**What is being asked**
Return the listing below unchanged, minus its pictures.

**Items from a dataset**
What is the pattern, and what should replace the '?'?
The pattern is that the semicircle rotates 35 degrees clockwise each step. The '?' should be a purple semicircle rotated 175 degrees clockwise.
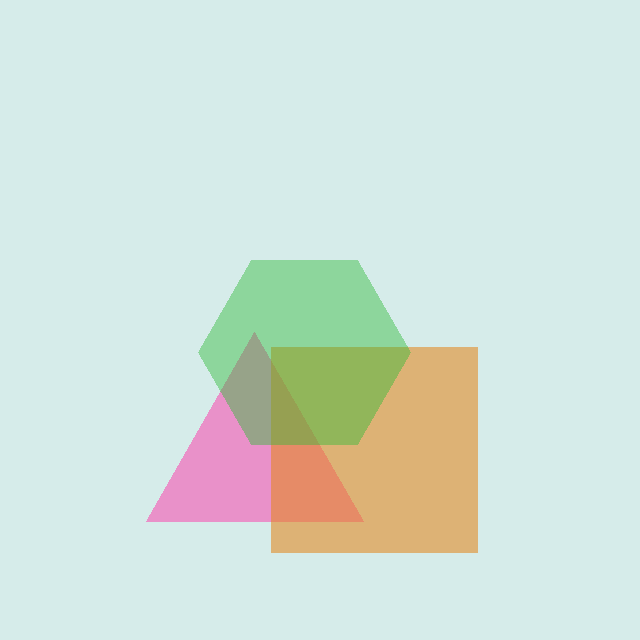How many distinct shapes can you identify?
There are 3 distinct shapes: a pink triangle, an orange square, a green hexagon.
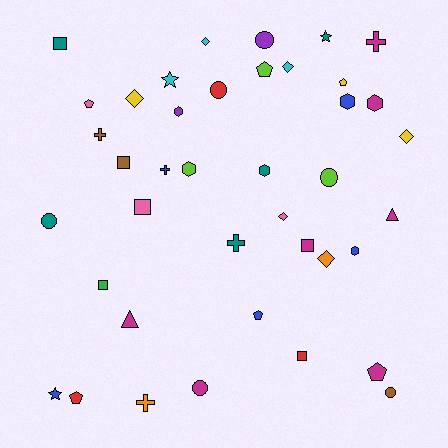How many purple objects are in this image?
There are 2 purple objects.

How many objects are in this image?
There are 40 objects.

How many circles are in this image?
There are 6 circles.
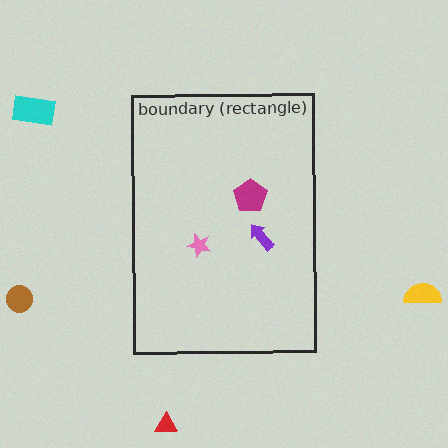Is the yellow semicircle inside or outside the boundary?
Outside.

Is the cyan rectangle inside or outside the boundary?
Outside.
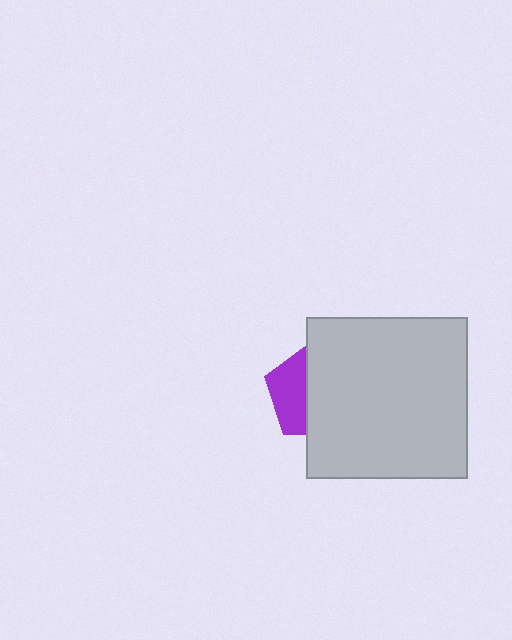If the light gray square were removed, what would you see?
You would see the complete purple pentagon.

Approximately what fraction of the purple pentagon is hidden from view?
Roughly 62% of the purple pentagon is hidden behind the light gray square.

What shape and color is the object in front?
The object in front is a light gray square.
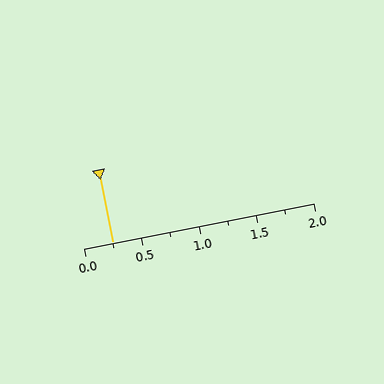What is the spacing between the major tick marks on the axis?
The major ticks are spaced 0.5 apart.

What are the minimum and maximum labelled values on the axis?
The axis runs from 0.0 to 2.0.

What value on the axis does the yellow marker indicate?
The marker indicates approximately 0.25.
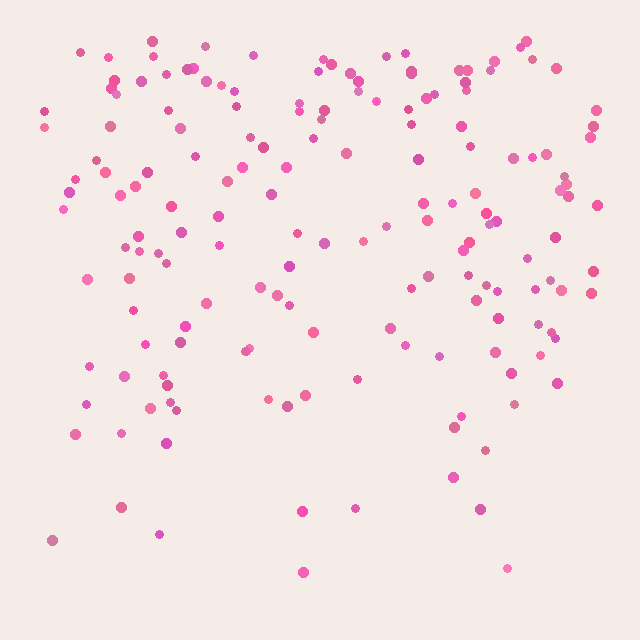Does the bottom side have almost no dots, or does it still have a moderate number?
Still a moderate number, just noticeably fewer than the top.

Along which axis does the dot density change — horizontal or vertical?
Vertical.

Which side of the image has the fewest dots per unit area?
The bottom.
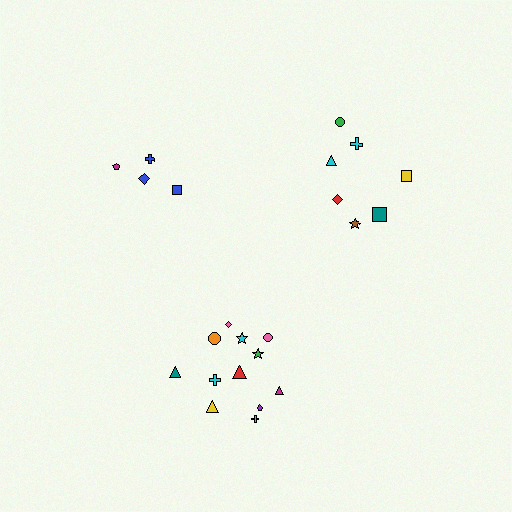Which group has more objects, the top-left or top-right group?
The top-right group.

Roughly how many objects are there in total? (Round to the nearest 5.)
Roughly 25 objects in total.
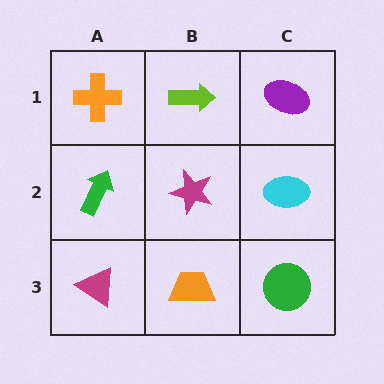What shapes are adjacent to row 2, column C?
A purple ellipse (row 1, column C), a green circle (row 3, column C), a magenta star (row 2, column B).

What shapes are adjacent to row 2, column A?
An orange cross (row 1, column A), a magenta triangle (row 3, column A), a magenta star (row 2, column B).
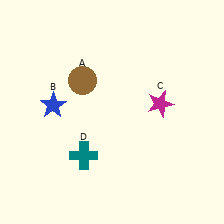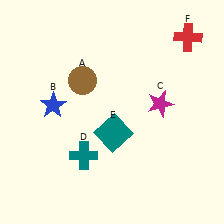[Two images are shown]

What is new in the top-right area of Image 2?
A red cross (F) was added in the top-right area of Image 2.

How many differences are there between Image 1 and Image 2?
There are 2 differences between the two images.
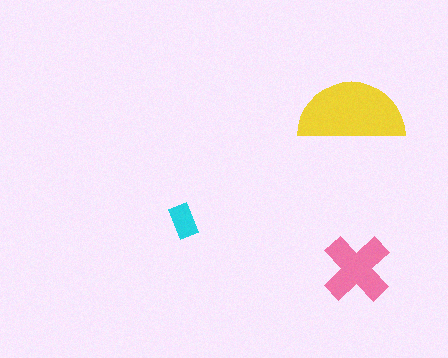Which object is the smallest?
The cyan rectangle.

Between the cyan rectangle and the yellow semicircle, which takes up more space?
The yellow semicircle.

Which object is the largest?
The yellow semicircle.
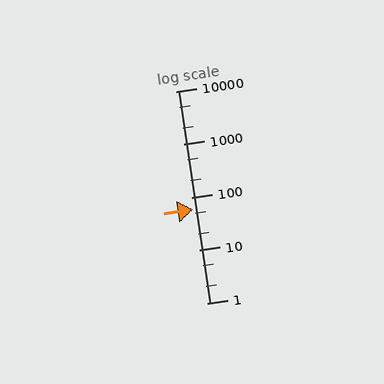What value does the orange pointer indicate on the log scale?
The pointer indicates approximately 58.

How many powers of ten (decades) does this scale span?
The scale spans 4 decades, from 1 to 10000.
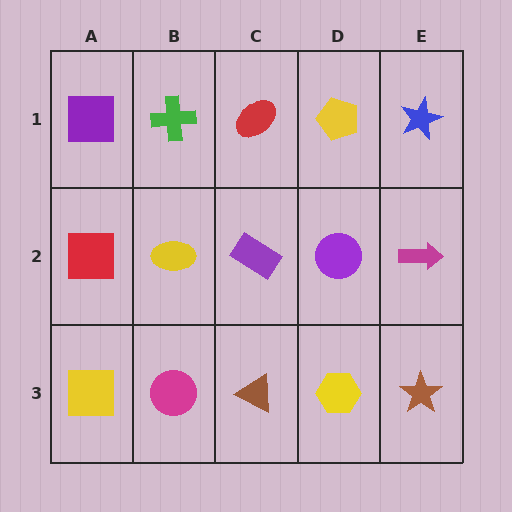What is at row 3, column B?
A magenta circle.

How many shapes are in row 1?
5 shapes.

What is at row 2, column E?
A magenta arrow.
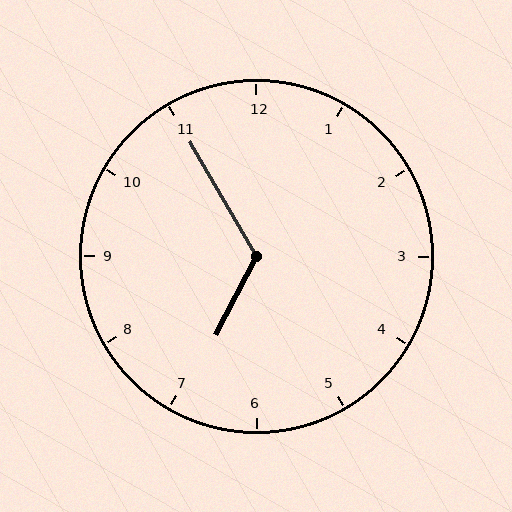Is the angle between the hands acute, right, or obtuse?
It is obtuse.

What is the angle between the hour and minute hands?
Approximately 122 degrees.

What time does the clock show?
6:55.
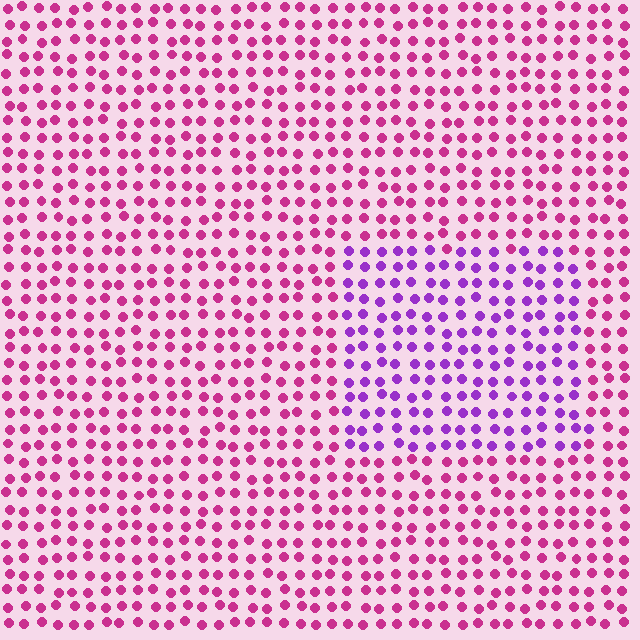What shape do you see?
I see a rectangle.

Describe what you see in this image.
The image is filled with small magenta elements in a uniform arrangement. A rectangle-shaped region is visible where the elements are tinted to a slightly different hue, forming a subtle color boundary.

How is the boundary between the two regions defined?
The boundary is defined purely by a slight shift in hue (about 41 degrees). Spacing, size, and orientation are identical on both sides.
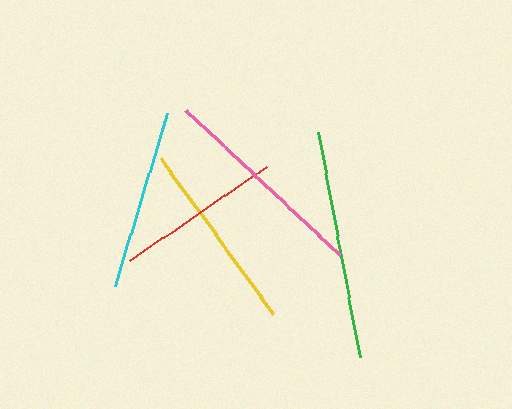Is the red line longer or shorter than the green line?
The green line is longer than the red line.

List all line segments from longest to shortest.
From longest to shortest: green and pink (about equal), yellow and cyan (about equal), red.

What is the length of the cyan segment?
The cyan segment is approximately 182 pixels long.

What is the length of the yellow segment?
The yellow segment is approximately 191 pixels long.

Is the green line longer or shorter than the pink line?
The green and pink lines are approximately the same length (about 229 and 212 pixels).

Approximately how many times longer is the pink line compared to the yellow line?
The pink line is approximately 1.1 times the length of the yellow line.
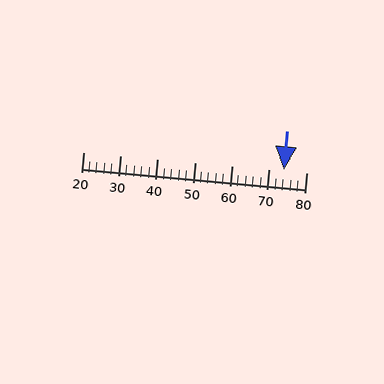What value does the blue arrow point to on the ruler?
The blue arrow points to approximately 74.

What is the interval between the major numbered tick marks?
The major tick marks are spaced 10 units apart.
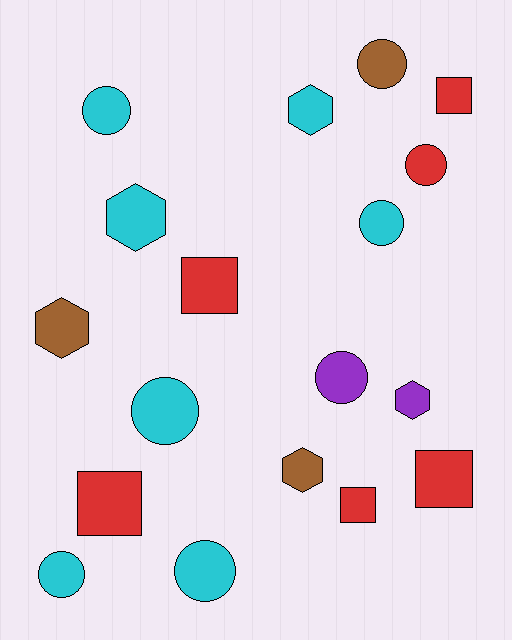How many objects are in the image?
There are 18 objects.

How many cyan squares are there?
There are no cyan squares.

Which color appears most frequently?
Cyan, with 7 objects.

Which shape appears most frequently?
Circle, with 8 objects.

**Answer for this exercise**
What is the pattern, and what should replace the '?'?
The pattern is that the semicircle rotates 35 degrees clockwise each step. The '?' should be a purple semicircle rotated 175 degrees clockwise.
How many distinct shapes can you identify?
There are 3 distinct shapes: a pink triangle, an orange square, a green hexagon.
How many purple objects are in this image?
There are 2 purple objects.

How many objects are in this image?
There are 40 objects.

How many circles are in this image?
There are 6 circles.
Is the yellow semicircle inside or outside the boundary?
Outside.

Is the cyan rectangle inside or outside the boundary?
Outside.
If the light gray square were removed, what would you see?
You would see the complete purple pentagon.

Approximately what fraction of the purple pentagon is hidden from view?
Roughly 62% of the purple pentagon is hidden behind the light gray square.

What shape and color is the object in front?
The object in front is a light gray square.
What is the spacing between the major tick marks on the axis?
The major ticks are spaced 0.5 apart.

What are the minimum and maximum labelled values on the axis?
The axis runs from 0.0 to 2.0.

What value on the axis does the yellow marker indicate?
The marker indicates approximately 0.25.
Does the bottom side have almost no dots, or does it still have a moderate number?
Still a moderate number, just noticeably fewer than the top.

Along which axis does the dot density change — horizontal or vertical?
Vertical.

Which side of the image has the fewest dots per unit area?
The bottom.
Which group has more objects, the top-left or top-right group?
The top-right group.

Roughly how many objects are there in total? (Round to the nearest 5.)
Roughly 25 objects in total.
What shapes are adjacent to row 2, column C?
A purple ellipse (row 1, column C), a green circle (row 3, column C), a magenta star (row 2, column B).

What shapes are adjacent to row 2, column A?
An orange cross (row 1, column A), a magenta triangle (row 3, column A), a magenta star (row 2, column B).
[Two images are shown]

What is new in the top-right area of Image 2?
A red cross (F) was added in the top-right area of Image 2.

How many differences are there between Image 1 and Image 2?
There are 2 differences between the two images.
Which object is the smallest?
The cyan rectangle.

Between the cyan rectangle and the yellow semicircle, which takes up more space?
The yellow semicircle.

Which object is the largest?
The yellow semicircle.
What value does the orange pointer indicate on the log scale?
The pointer indicates approximately 58.

How many powers of ten (decades) does this scale span?
The scale spans 4 decades, from 1 to 10000.
What is at row 3, column B?
A magenta circle.

How many shapes are in row 1?
5 shapes.

What is at row 2, column E?
A magenta arrow.
Is the angle between the hands acute, right, or obtuse?
It is obtuse.

What is the angle between the hour and minute hands?
Approximately 122 degrees.

What time does the clock show?
6:55.
What shape do you see?
I see a rectangle.

Describe what you see in this image.
The image is filled with small magenta elements in a uniform arrangement. A rectangle-shaped region is visible where the elements are tinted to a slightly different hue, forming a subtle color boundary.

How is the boundary between the two regions defined?
The boundary is defined purely by a slight shift in hue (about 41 degrees). Spacing, size, and orientation are identical on both sides.
Is the red line longer or shorter than the green line?
The green line is longer than the red line.

List all line segments from longest to shortest.
From longest to shortest: green and pink (about equal), yellow and cyan (about equal), red.

What is the length of the cyan segment?
The cyan segment is approximately 182 pixels long.

What is the length of the yellow segment?
The yellow segment is approximately 191 pixels long.

Is the green line longer or shorter than the pink line?
The green and pink lines are approximately the same length (about 229 and 212 pixels).

Approximately how many times longer is the pink line compared to the yellow line?
The pink line is approximately 1.1 times the length of the yellow line.
What value does the blue arrow point to on the ruler?
The blue arrow points to approximately 74.

What is the interval between the major numbered tick marks?
The major tick marks are spaced 10 units apart.
How many objects are in the image?
There are 18 objects.

How many cyan squares are there?
There are no cyan squares.

Which color appears most frequently?
Cyan, with 7 objects.

Which shape appears most frequently?
Circle, with 8 objects.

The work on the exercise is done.